> [Problem] Restate each line of the listing exactly, without carrying over any pictures.

> [Material for this task]
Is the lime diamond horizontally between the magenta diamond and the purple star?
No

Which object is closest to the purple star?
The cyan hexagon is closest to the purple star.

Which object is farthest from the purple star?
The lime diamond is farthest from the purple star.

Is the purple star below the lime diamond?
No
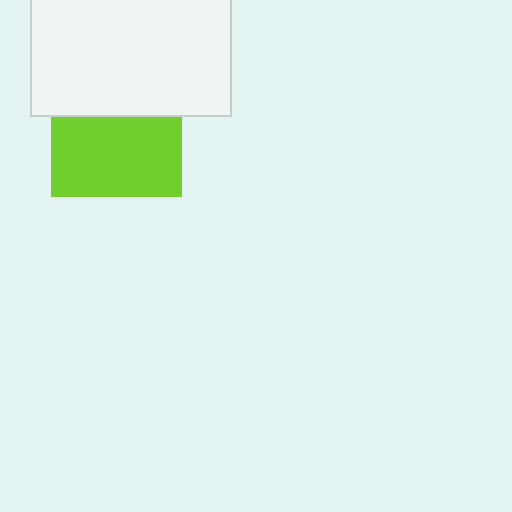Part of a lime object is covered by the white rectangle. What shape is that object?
It is a square.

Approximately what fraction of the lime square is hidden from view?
Roughly 39% of the lime square is hidden behind the white rectangle.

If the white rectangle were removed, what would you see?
You would see the complete lime square.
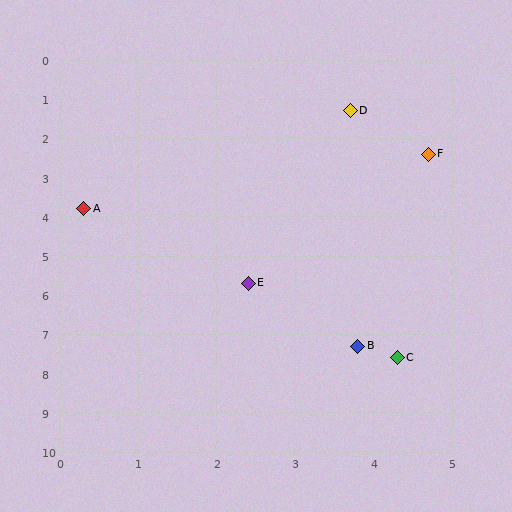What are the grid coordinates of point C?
Point C is at approximately (4.3, 7.6).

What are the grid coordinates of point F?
Point F is at approximately (4.7, 2.4).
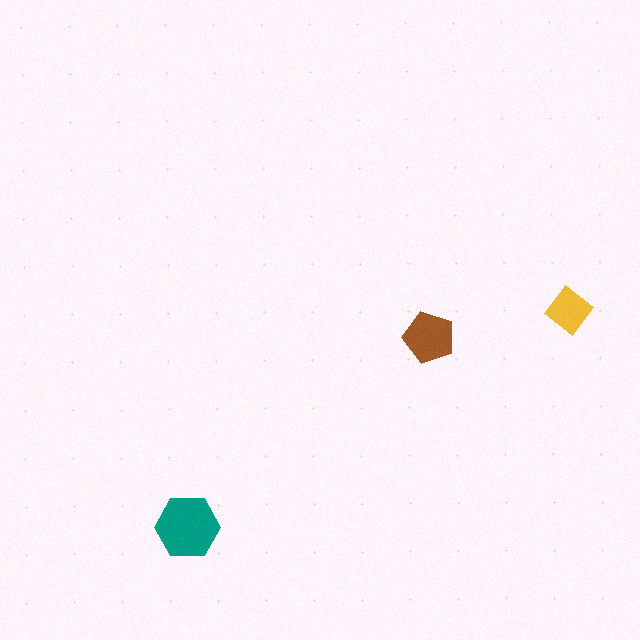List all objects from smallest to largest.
The yellow diamond, the brown pentagon, the teal hexagon.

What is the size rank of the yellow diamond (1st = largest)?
3rd.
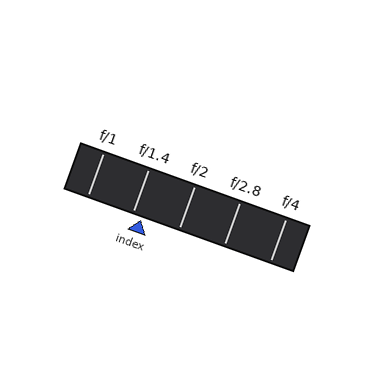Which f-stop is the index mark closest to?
The index mark is closest to f/1.4.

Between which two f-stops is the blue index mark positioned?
The index mark is between f/1.4 and f/2.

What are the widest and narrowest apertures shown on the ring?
The widest aperture shown is f/1 and the narrowest is f/4.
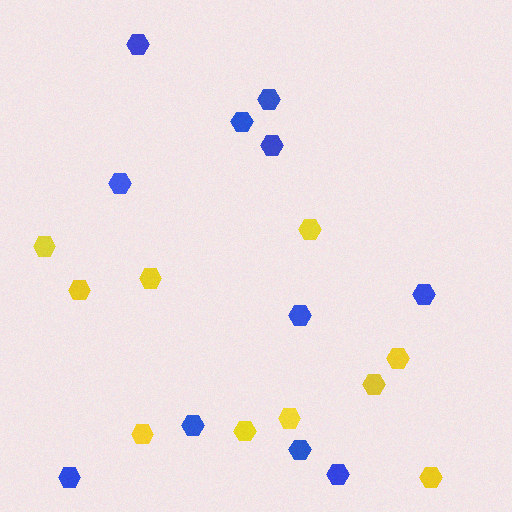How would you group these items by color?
There are 2 groups: one group of blue hexagons (11) and one group of yellow hexagons (10).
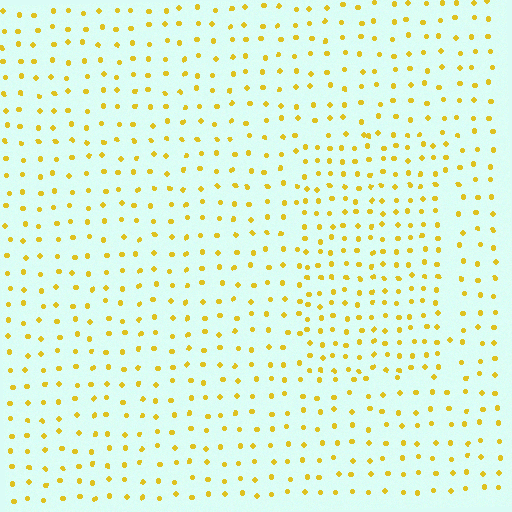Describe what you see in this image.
The image contains small yellow elements arranged at two different densities. A rectangle-shaped region is visible where the elements are more densely packed than the surrounding area.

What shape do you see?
I see a rectangle.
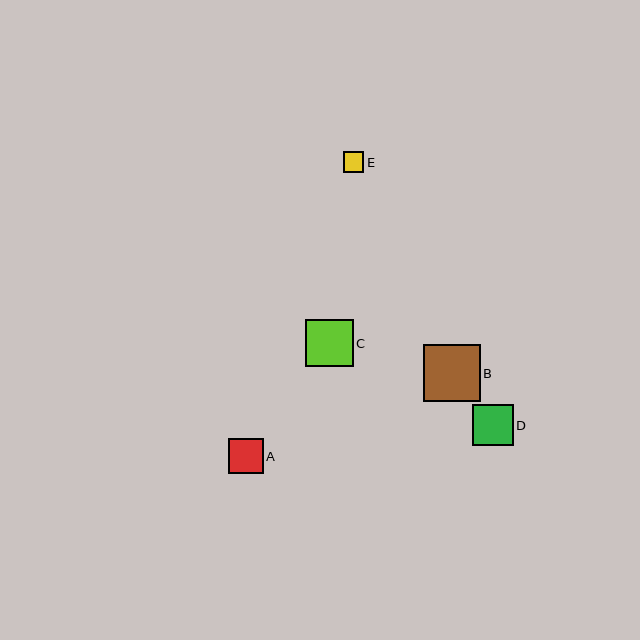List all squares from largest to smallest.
From largest to smallest: B, C, D, A, E.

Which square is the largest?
Square B is the largest with a size of approximately 57 pixels.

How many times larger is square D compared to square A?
Square D is approximately 1.2 times the size of square A.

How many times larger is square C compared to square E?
Square C is approximately 2.4 times the size of square E.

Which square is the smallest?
Square E is the smallest with a size of approximately 20 pixels.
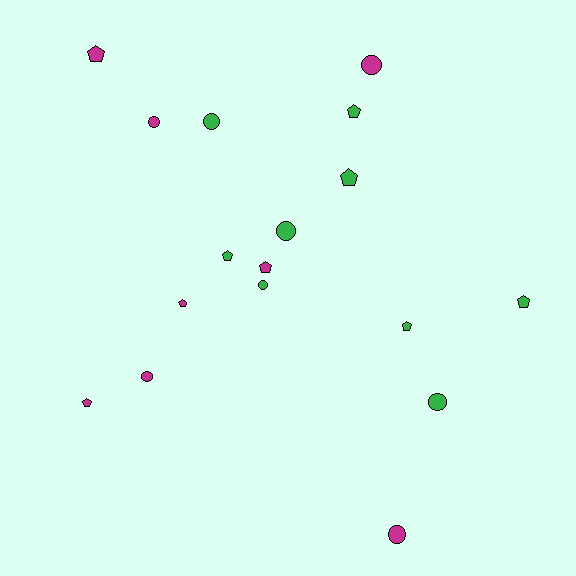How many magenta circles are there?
There are 4 magenta circles.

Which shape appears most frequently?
Pentagon, with 9 objects.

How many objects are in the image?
There are 17 objects.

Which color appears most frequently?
Green, with 9 objects.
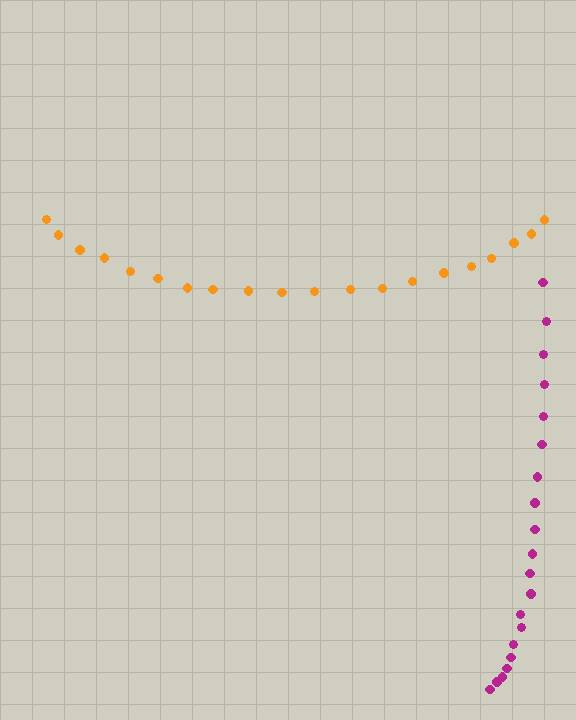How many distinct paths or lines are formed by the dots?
There are 2 distinct paths.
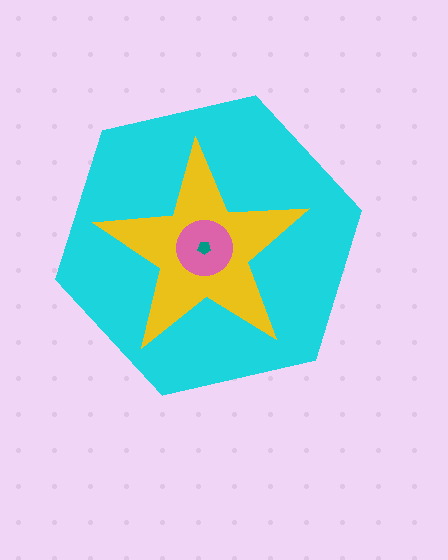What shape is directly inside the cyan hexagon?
The yellow star.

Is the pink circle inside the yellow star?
Yes.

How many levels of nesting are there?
4.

> [Task response]
Is the lime diamond horizontally between the magenta diamond and the purple star?
No

Which object is closest to the purple star?
The cyan hexagon is closest to the purple star.

Which object is farthest from the purple star?
The lime diamond is farthest from the purple star.

Is the purple star below the lime diamond?
No
Part of a lime object is covered by the white rectangle. What shape is that object?
It is a square.

Approximately what fraction of the lime square is hidden from view?
Roughly 39% of the lime square is hidden behind the white rectangle.

If the white rectangle were removed, what would you see?
You would see the complete lime square.
What are the grid coordinates of point C?
Point C is at approximately (4.3, 7.6).

What are the grid coordinates of point F?
Point F is at approximately (4.7, 2.4).
List all objects from smallest to largest.
The yellow diamond, the brown pentagon, the teal hexagon.

What is the size rank of the yellow diamond (1st = largest)?
3rd.
Which f-stop is the index mark closest to?
The index mark is closest to f/1.4.

Between which two f-stops is the blue index mark positioned?
The index mark is between f/1.4 and f/2.

What are the widest and narrowest apertures shown on the ring?
The widest aperture shown is f/1 and the narrowest is f/4.
How would you group these items by color?
There are 2 groups: one group of blue hexagons (11) and one group of yellow hexagons (10).
Describe what you see in this image.
The image contains small yellow elements arranged at two different densities. A rectangle-shaped region is visible where the elements are more densely packed than the surrounding area.

What shape do you see?
I see a rectangle.
List all squares from largest to smallest.
From largest to smallest: B, C, D, A, E.

Which square is the largest?
Square B is the largest with a size of approximately 57 pixels.

How many times larger is square D compared to square A?
Square D is approximately 1.2 times the size of square A.

How many times larger is square C compared to square E?
Square C is approximately 2.4 times the size of square E.

Which square is the smallest?
Square E is the smallest with a size of approximately 20 pixels.
How many magenta circles are there?
There are 4 magenta circles.

Which shape appears most frequently?
Pentagon, with 9 objects.

How many objects are in the image?
There are 17 objects.

Which color appears most frequently?
Green, with 9 objects.
How many distinct paths or lines are formed by the dots?
There are 2 distinct paths.
What shape is directly inside the cyan hexagon?
The yellow star.

Is the pink circle inside the yellow star?
Yes.

How many levels of nesting are there?
4.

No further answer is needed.